WHAT IS NEEDED:
Leave out the pictures and transcribe everything else exactly.

=====

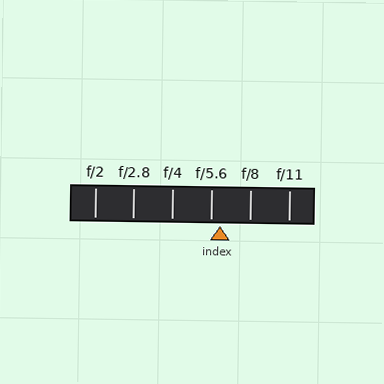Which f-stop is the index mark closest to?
The index mark is closest to f/5.6.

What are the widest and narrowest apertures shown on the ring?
The widest aperture shown is f/2 and the narrowest is f/11.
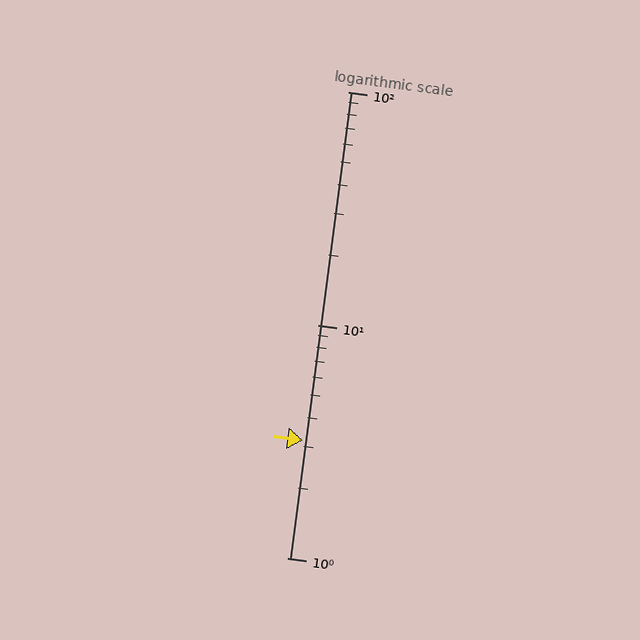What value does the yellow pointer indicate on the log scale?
The pointer indicates approximately 3.2.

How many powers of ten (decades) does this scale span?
The scale spans 2 decades, from 1 to 100.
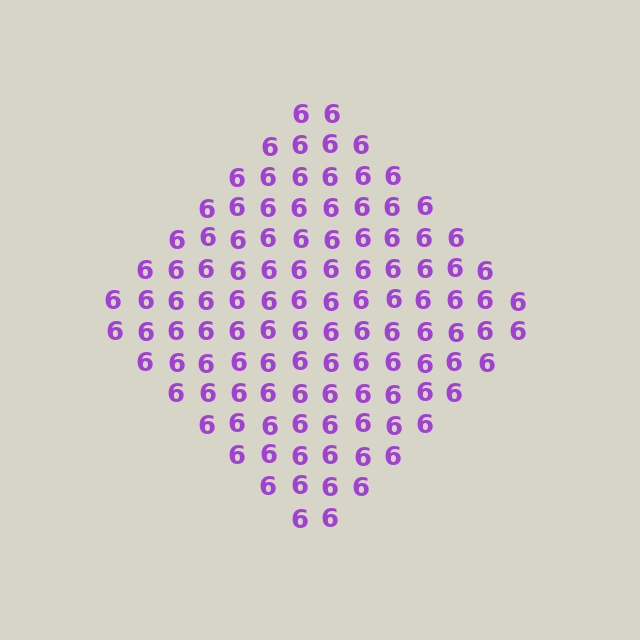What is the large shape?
The large shape is a diamond.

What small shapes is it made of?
It is made of small digit 6's.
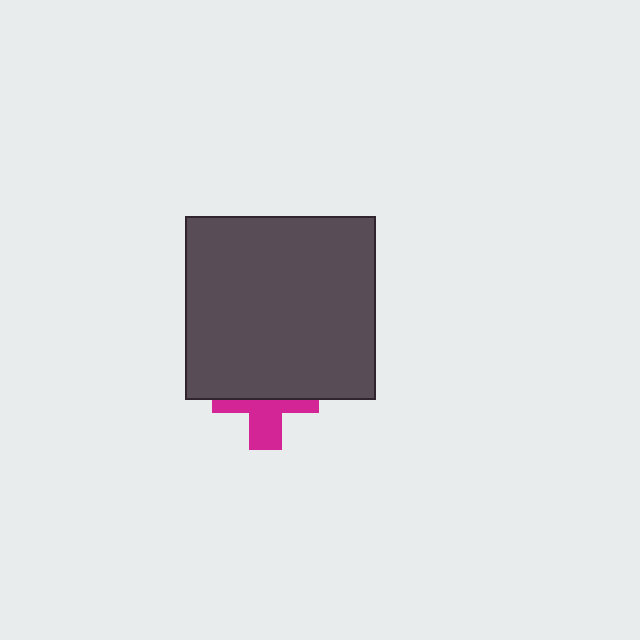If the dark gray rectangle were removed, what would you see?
You would see the complete magenta cross.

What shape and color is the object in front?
The object in front is a dark gray rectangle.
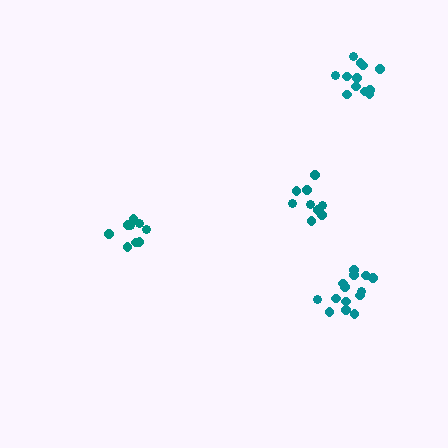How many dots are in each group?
Group 1: 12 dots, Group 2: 9 dots, Group 3: 9 dots, Group 4: 14 dots (44 total).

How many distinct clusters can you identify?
There are 4 distinct clusters.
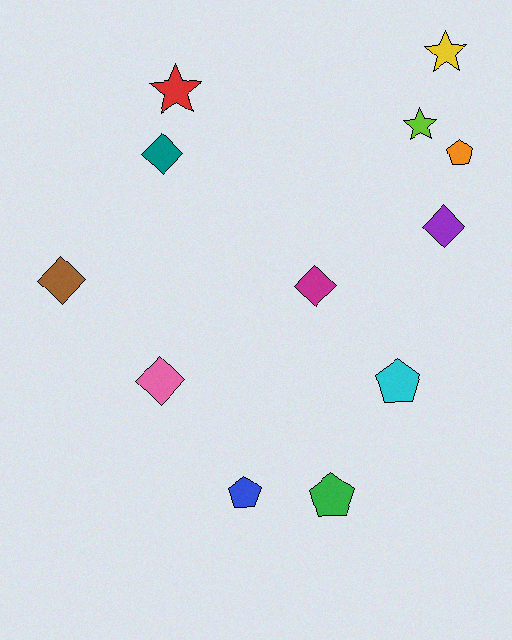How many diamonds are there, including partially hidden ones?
There are 5 diamonds.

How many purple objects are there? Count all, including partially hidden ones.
There is 1 purple object.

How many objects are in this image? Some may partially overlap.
There are 12 objects.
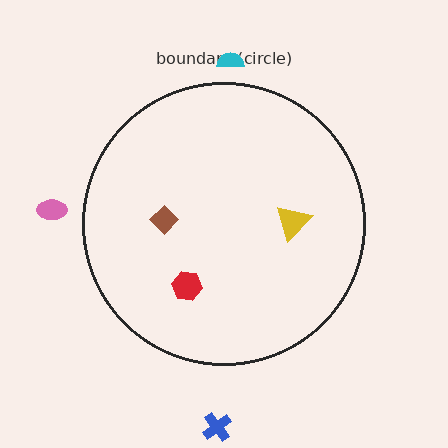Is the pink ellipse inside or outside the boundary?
Outside.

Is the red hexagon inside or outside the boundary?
Inside.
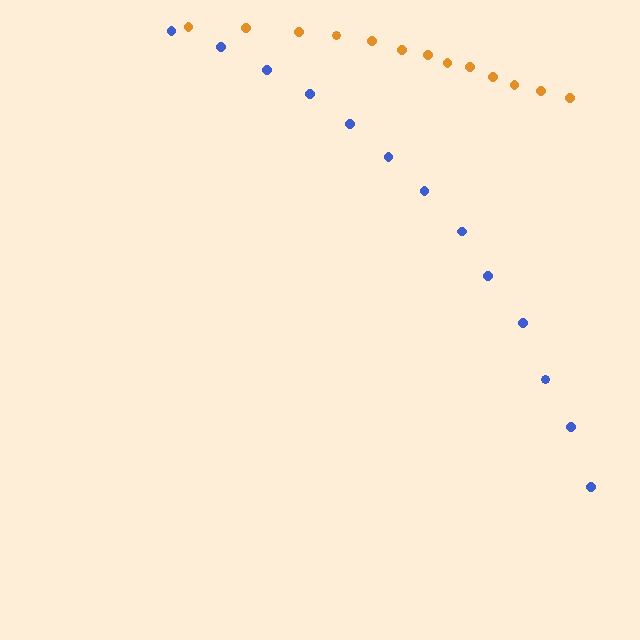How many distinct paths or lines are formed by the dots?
There are 2 distinct paths.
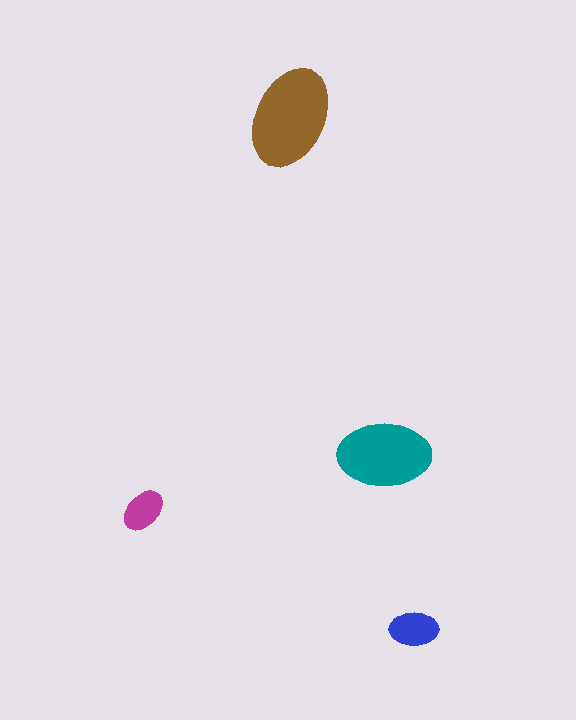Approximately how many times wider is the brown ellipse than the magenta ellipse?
About 2 times wider.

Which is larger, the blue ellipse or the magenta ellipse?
The blue one.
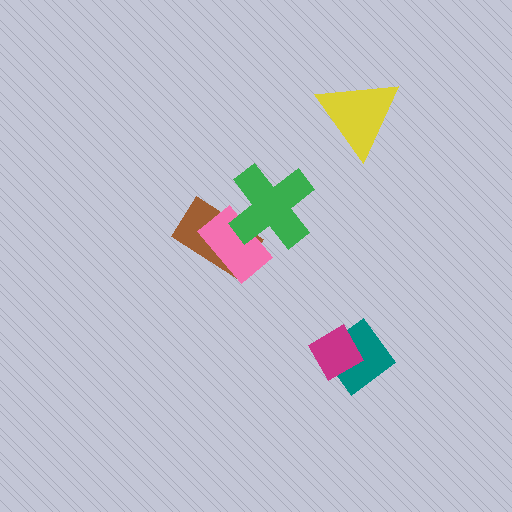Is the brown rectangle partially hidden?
Yes, it is partially covered by another shape.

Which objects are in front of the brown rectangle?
2 objects cover part of the brown rectangle: the pink rectangle and the green cross.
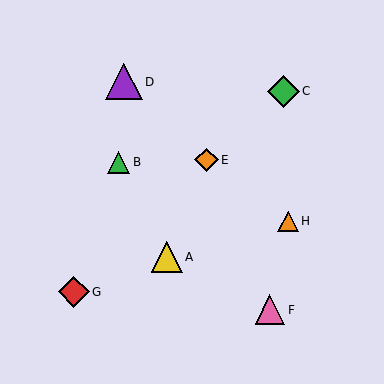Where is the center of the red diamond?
The center of the red diamond is at (74, 292).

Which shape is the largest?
The purple triangle (labeled D) is the largest.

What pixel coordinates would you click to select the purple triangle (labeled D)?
Click at (124, 82) to select the purple triangle D.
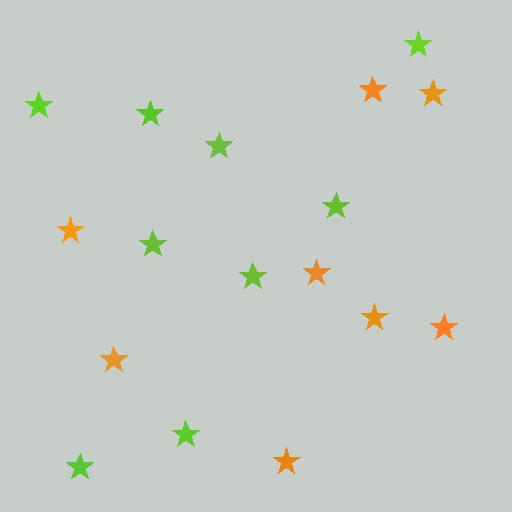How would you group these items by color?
There are 2 groups: one group of orange stars (8) and one group of lime stars (9).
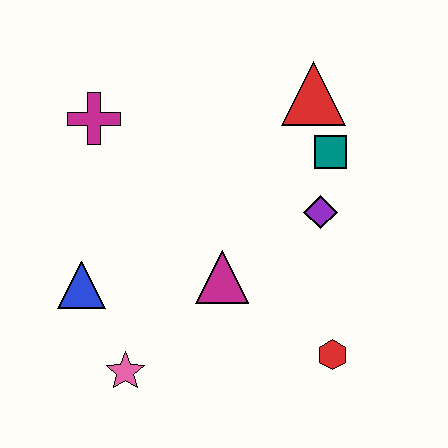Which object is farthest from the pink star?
The red triangle is farthest from the pink star.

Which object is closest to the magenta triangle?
The purple diamond is closest to the magenta triangle.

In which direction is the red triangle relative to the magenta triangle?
The red triangle is above the magenta triangle.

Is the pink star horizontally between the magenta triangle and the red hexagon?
No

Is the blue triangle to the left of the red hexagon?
Yes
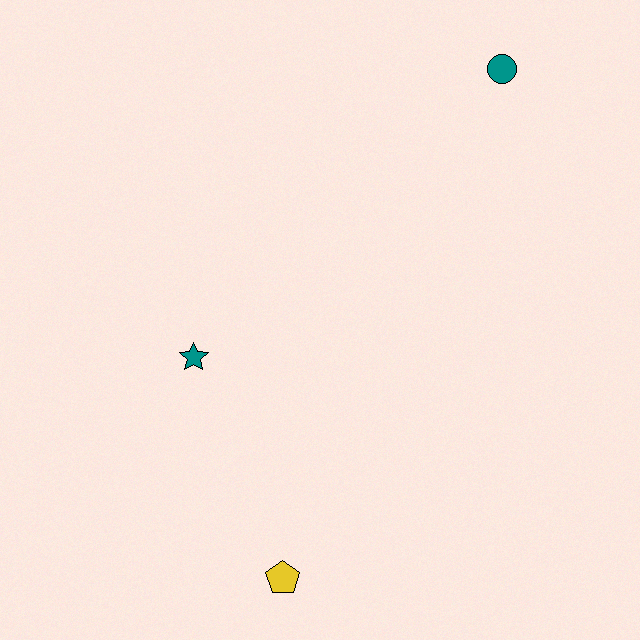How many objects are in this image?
There are 3 objects.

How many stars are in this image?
There is 1 star.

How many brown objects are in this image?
There are no brown objects.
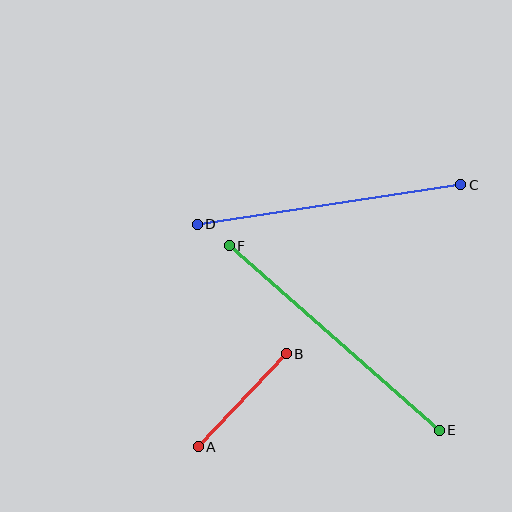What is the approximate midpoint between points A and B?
The midpoint is at approximately (242, 400) pixels.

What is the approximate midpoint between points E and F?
The midpoint is at approximately (334, 338) pixels.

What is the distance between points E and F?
The distance is approximately 280 pixels.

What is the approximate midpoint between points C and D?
The midpoint is at approximately (329, 204) pixels.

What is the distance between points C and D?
The distance is approximately 267 pixels.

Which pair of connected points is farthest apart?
Points E and F are farthest apart.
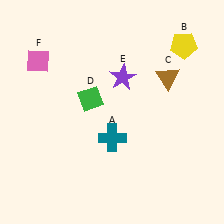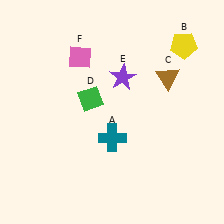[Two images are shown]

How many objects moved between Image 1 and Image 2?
1 object moved between the two images.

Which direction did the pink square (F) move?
The pink square (F) moved right.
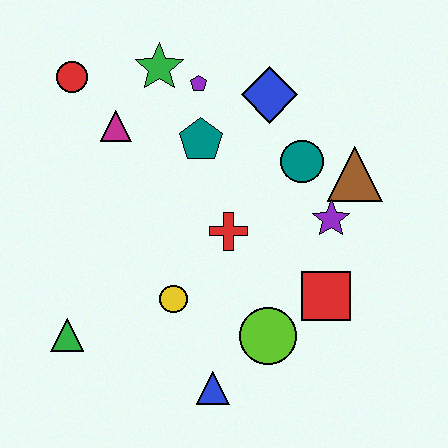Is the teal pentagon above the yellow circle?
Yes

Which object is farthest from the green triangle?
The brown triangle is farthest from the green triangle.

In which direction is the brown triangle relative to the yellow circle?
The brown triangle is to the right of the yellow circle.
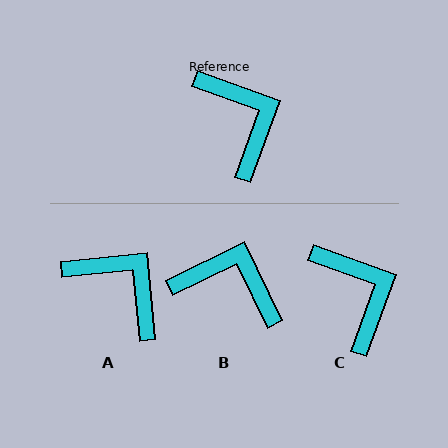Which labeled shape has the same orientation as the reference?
C.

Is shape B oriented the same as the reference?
No, it is off by about 46 degrees.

=====

ANSWER FOR THE TASK:
Which f-stop is the index mark closest to?
The index mark is closest to f/5.6.

What are the widest and narrowest apertures shown on the ring?
The widest aperture shown is f/2 and the narrowest is f/11.
What value does the yellow pointer indicate on the log scale?
The pointer indicates approximately 3.2.

How many powers of ten (decades) does this scale span?
The scale spans 2 decades, from 1 to 100.
What is the large shape?
The large shape is a diamond.

What small shapes is it made of?
It is made of small digit 6's.
If the dark gray rectangle were removed, what would you see?
You would see the complete magenta cross.

What shape and color is the object in front?
The object in front is a dark gray rectangle.
How many dots are in each group?
Group 1: 12 dots, Group 2: 9 dots, Group 3: 9 dots, Group 4: 14 dots (44 total).

How many distinct clusters can you identify?
There are 4 distinct clusters.
How many diamonds are there, including partially hidden ones?
There are 5 diamonds.

How many purple objects are there? Count all, including partially hidden ones.
There is 1 purple object.

How many objects are in this image? Some may partially overlap.
There are 12 objects.
Is the pink ellipse inside or outside the boundary?
Outside.

Is the red hexagon inside or outside the boundary?
Inside.
How many distinct paths or lines are formed by the dots?
There are 2 distinct paths.
Approximately how many times wider is the brown ellipse than the magenta ellipse?
About 2 times wider.

Which is larger, the blue ellipse or the magenta ellipse?
The blue one.
Is the brown rectangle partially hidden?
Yes, it is partially covered by another shape.

Which objects are in front of the brown rectangle?
2 objects cover part of the brown rectangle: the pink rectangle and the green cross.
Where is the center of the red diamond?
The center of the red diamond is at (74, 292).

Which shape is the largest?
The purple triangle (labeled D) is the largest.

What pixel coordinates would you click to select the purple triangle (labeled D)?
Click at (124, 82) to select the purple triangle D.
How would you group these items by color?
There are 2 groups: one group of orange stars (8) and one group of lime stars (9).
Which object is farthest from the pink star?
The red triangle is farthest from the pink star.

Which object is closest to the magenta triangle?
The purple diamond is closest to the magenta triangle.

In which direction is the red triangle relative to the magenta triangle?
The red triangle is above the magenta triangle.

Is the pink star horizontally between the magenta triangle and the red hexagon?
No

Is the blue triangle to the left of the red hexagon?
Yes
How many objects are in this image?
There are 3 objects.

How many stars are in this image?
There is 1 star.

How many brown objects are in this image?
There are no brown objects.
What is the approximate midpoint between points A and B?
The midpoint is at approximately (242, 400) pixels.

What is the approximate midpoint between points E and F?
The midpoint is at approximately (334, 338) pixels.

What is the distance between points E and F?
The distance is approximately 280 pixels.

What is the approximate midpoint between points C and D?
The midpoint is at approximately (329, 204) pixels.

What is the distance between points C and D?
The distance is approximately 267 pixels.

Which pair of connected points is farthest apart?
Points E and F are farthest apart.
[Two images are shown]

How many objects moved between Image 1 and Image 2?
1 object moved between the two images.

Which direction did the pink square (F) move?
The pink square (F) moved right.
Is the teal pentagon above the yellow circle?
Yes

Which object is farthest from the green triangle?
The brown triangle is farthest from the green triangle.

In which direction is the brown triangle relative to the yellow circle?
The brown triangle is to the right of the yellow circle.
Which labeled shape has the same orientation as the reference?
C.

Is shape B oriented the same as the reference?
No, it is off by about 46 degrees.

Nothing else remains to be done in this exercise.